Dataset entries:
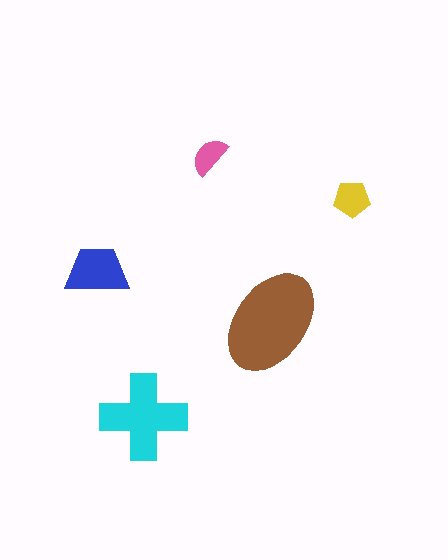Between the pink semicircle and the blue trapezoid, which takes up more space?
The blue trapezoid.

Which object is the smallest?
The pink semicircle.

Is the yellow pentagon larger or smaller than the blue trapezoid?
Smaller.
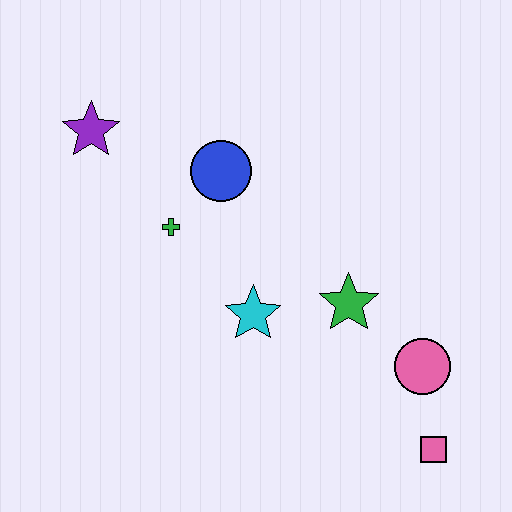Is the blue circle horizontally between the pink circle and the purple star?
Yes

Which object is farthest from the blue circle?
The pink square is farthest from the blue circle.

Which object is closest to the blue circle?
The green cross is closest to the blue circle.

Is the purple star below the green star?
No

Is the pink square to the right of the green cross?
Yes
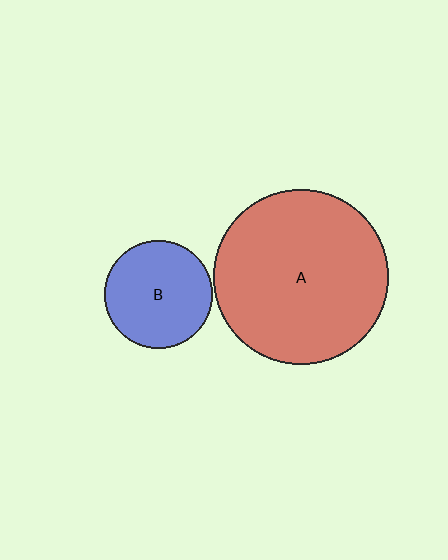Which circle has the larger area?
Circle A (red).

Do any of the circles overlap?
No, none of the circles overlap.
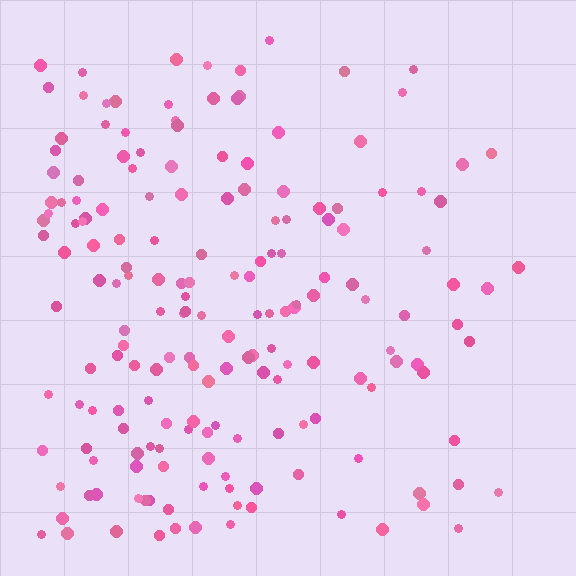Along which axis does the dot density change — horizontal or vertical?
Horizontal.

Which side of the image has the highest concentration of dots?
The left.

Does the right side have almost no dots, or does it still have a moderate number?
Still a moderate number, just noticeably fewer than the left.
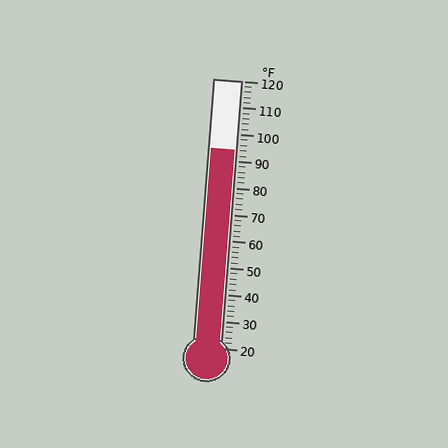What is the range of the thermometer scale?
The thermometer scale ranges from 20°F to 120°F.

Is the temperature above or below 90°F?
The temperature is above 90°F.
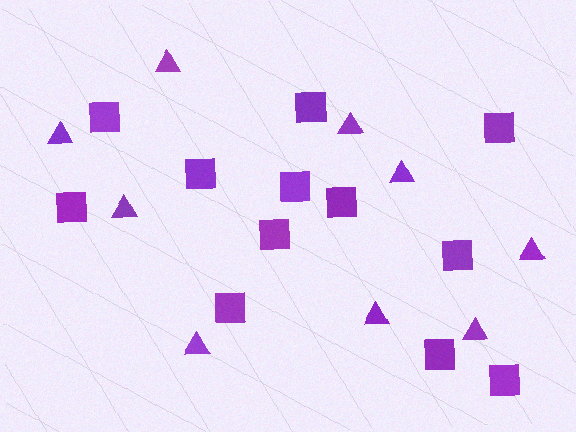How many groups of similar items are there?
There are 2 groups: one group of triangles (9) and one group of squares (12).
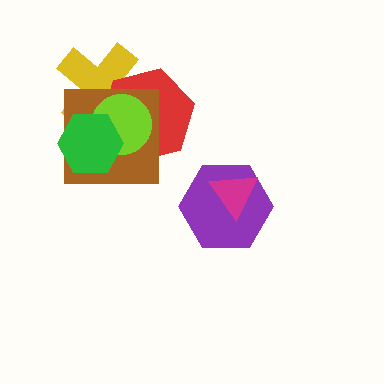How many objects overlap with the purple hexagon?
1 object overlaps with the purple hexagon.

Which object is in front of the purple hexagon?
The magenta triangle is in front of the purple hexagon.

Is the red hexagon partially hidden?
Yes, it is partially covered by another shape.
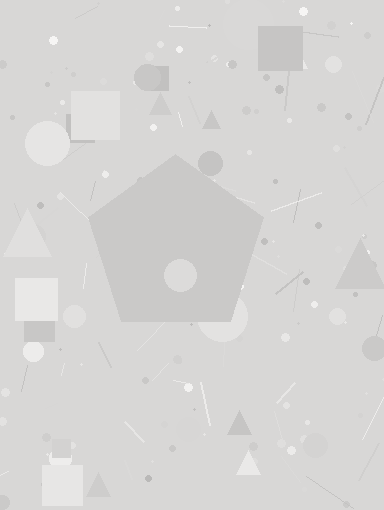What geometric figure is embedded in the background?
A pentagon is embedded in the background.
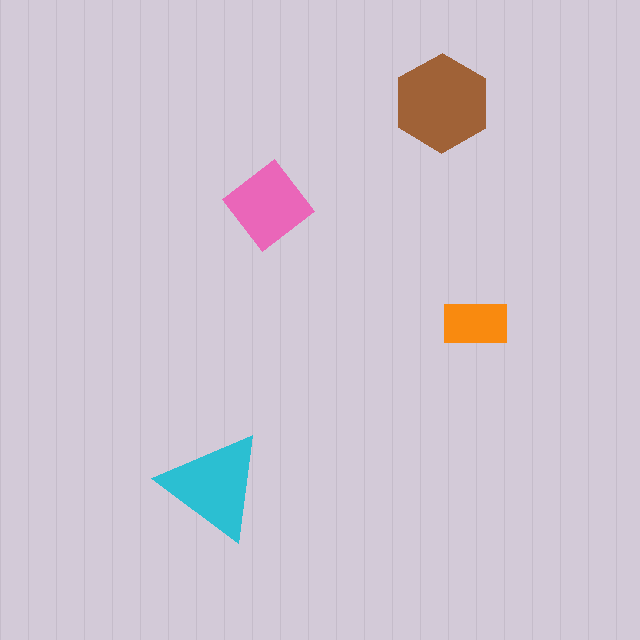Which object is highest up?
The brown hexagon is topmost.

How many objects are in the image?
There are 4 objects in the image.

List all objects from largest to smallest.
The brown hexagon, the cyan triangle, the pink diamond, the orange rectangle.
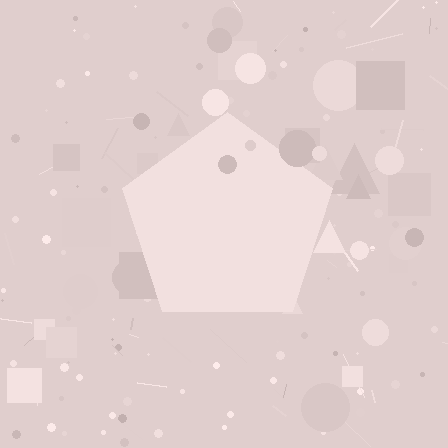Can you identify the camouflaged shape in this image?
The camouflaged shape is a pentagon.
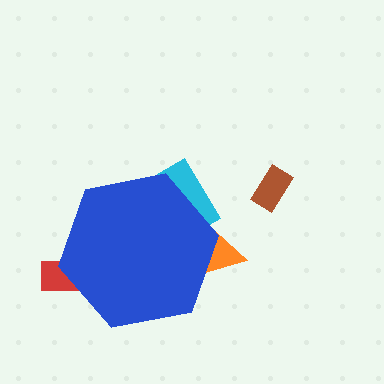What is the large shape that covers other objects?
A blue hexagon.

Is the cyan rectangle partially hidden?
Yes, the cyan rectangle is partially hidden behind the blue hexagon.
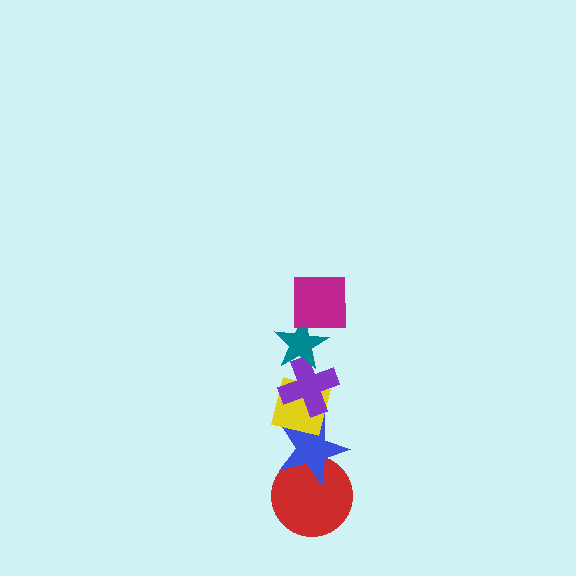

§ **Exercise**: Word for word, quote the full listing, omitting every picture.

§ **Output of the task**:
Between the pink semicircle and the blue trapezoid, which takes up more space?
The blue trapezoid.

Which object is the smallest?
The pink semicircle.

Is the yellow pentagon larger or smaller than the blue trapezoid?
Smaller.
Is the blue circle horizontally between the pink circle and the purple star?
Yes

Which object is farthest from the blue circle?
The pink square is farthest from the blue circle.

Which object is closest to the blue circle?
The green cross is closest to the blue circle.

Is the purple star below the green star?
No

Is the pink square to the right of the green cross?
Yes
Which circle has the larger area?
Circle A (red).

Do any of the circles overlap?
No, none of the circles overlap.
Along which axis does the dot density change — horizontal or vertical?
Horizontal.

Which side of the image has the highest concentration of dots?
The left.

Does the right side have almost no dots, or does it still have a moderate number?
Still a moderate number, just noticeably fewer than the left.
What is the range of the thermometer scale?
The thermometer scale ranges from 20°F to 120°F.

Is the temperature above or below 90°F?
The temperature is above 90°F.
How many groups of similar items are there?
There are 2 groups: one group of triangles (9) and one group of squares (12).
How many objects overlap with the purple hexagon?
1 object overlaps with the purple hexagon.

Which object is in front of the purple hexagon?
The magenta triangle is in front of the purple hexagon.

Is the red hexagon partially hidden?
Yes, it is partially covered by another shape.
What geometric figure is embedded in the background?
A pentagon is embedded in the background.
Which object is highest up?
The brown hexagon is topmost.

How many objects are in the image?
There are 4 objects in the image.

List all objects from largest to smallest.
The brown hexagon, the cyan triangle, the pink diamond, the orange rectangle.
Can you identify the camouflaged shape in this image?
The camouflaged shape is a pentagon.
What is the large shape that covers other objects?
A blue hexagon.

Is the cyan rectangle partially hidden?
Yes, the cyan rectangle is partially hidden behind the blue hexagon.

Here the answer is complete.